→ Task
Keep the pictures out and restate every record exactly.

○ ○ ○

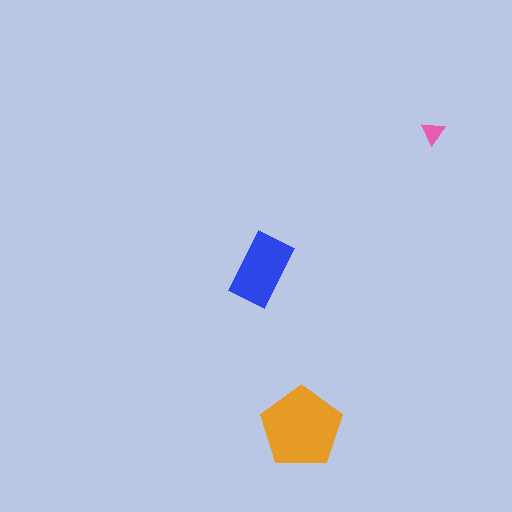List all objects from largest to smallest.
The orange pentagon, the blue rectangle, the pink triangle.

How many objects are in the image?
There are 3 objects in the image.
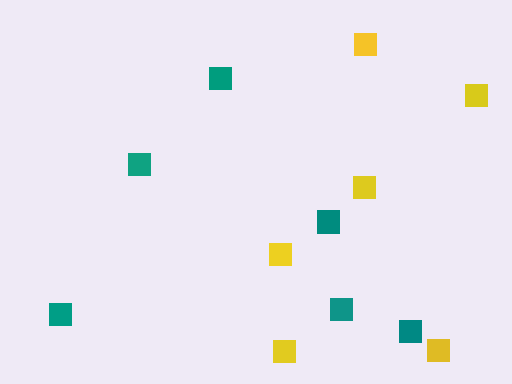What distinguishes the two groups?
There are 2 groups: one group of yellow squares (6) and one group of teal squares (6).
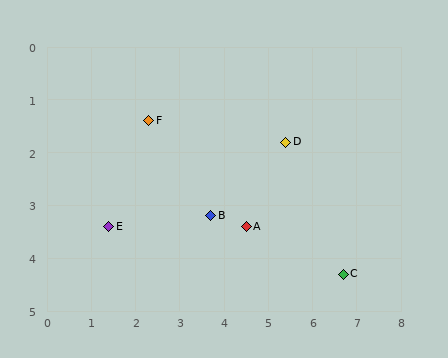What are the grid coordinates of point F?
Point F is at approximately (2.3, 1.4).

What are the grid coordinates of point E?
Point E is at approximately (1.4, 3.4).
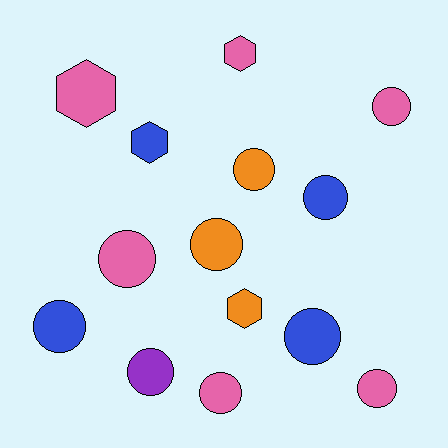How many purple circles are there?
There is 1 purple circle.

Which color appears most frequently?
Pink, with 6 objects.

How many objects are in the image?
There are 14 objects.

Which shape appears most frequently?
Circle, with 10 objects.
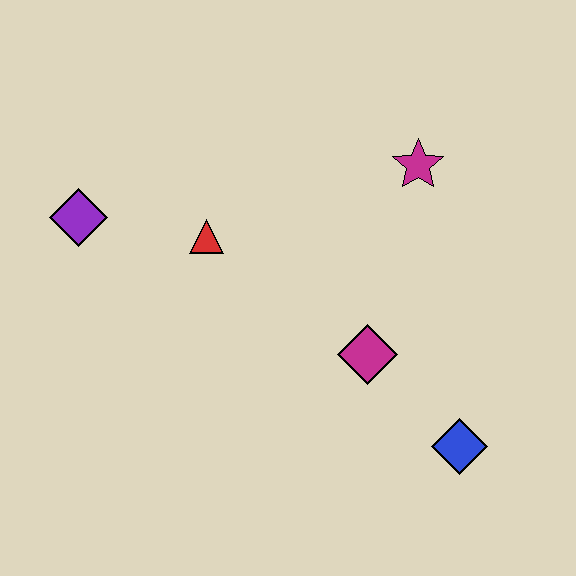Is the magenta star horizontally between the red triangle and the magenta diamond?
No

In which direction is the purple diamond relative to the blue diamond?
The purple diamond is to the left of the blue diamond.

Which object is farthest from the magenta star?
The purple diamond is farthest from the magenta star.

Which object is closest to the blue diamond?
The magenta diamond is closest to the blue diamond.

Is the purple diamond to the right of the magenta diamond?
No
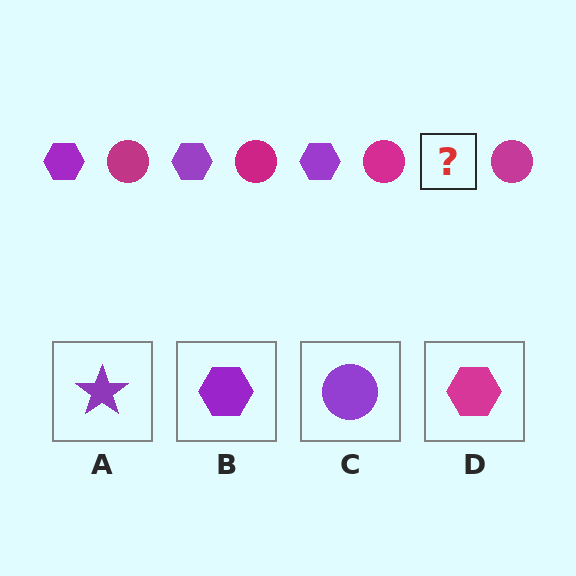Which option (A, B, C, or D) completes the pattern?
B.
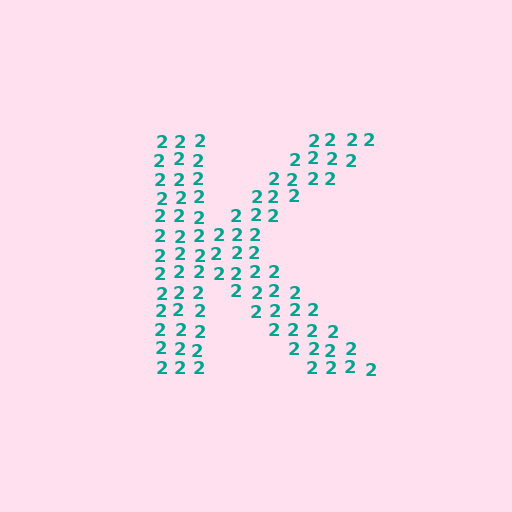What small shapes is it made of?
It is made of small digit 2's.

○ ○ ○

→ Result
List all objects from largest to smallest.
The orange pentagon, the blue rectangle, the pink triangle.

How many objects are in the image?
There are 3 objects in the image.
What distinguishes the two groups?
There are 2 groups: one group of yellow squares (6) and one group of teal squares (6).
What are the grid coordinates of point F?
Point F is at approximately (2.3, 1.4).

What are the grid coordinates of point E?
Point E is at approximately (1.4, 3.4).
How many purple circles are there?
There is 1 purple circle.

Which color appears most frequently?
Pink, with 6 objects.

How many objects are in the image?
There are 14 objects.

Which shape appears most frequently?
Circle, with 10 objects.
Is the magenta star horizontally between the red triangle and the magenta diamond?
No

In which direction is the purple diamond relative to the blue diamond?
The purple diamond is to the left of the blue diamond.

Which object is farthest from the magenta star?
The purple diamond is farthest from the magenta star.

Which object is closest to the blue diamond?
The magenta diamond is closest to the blue diamond.

Is the purple diamond to the right of the magenta diamond?
No
Which option (A, B, C, or D) completes the pattern?
B.
What small shapes is it made of?
It is made of small digit 2's.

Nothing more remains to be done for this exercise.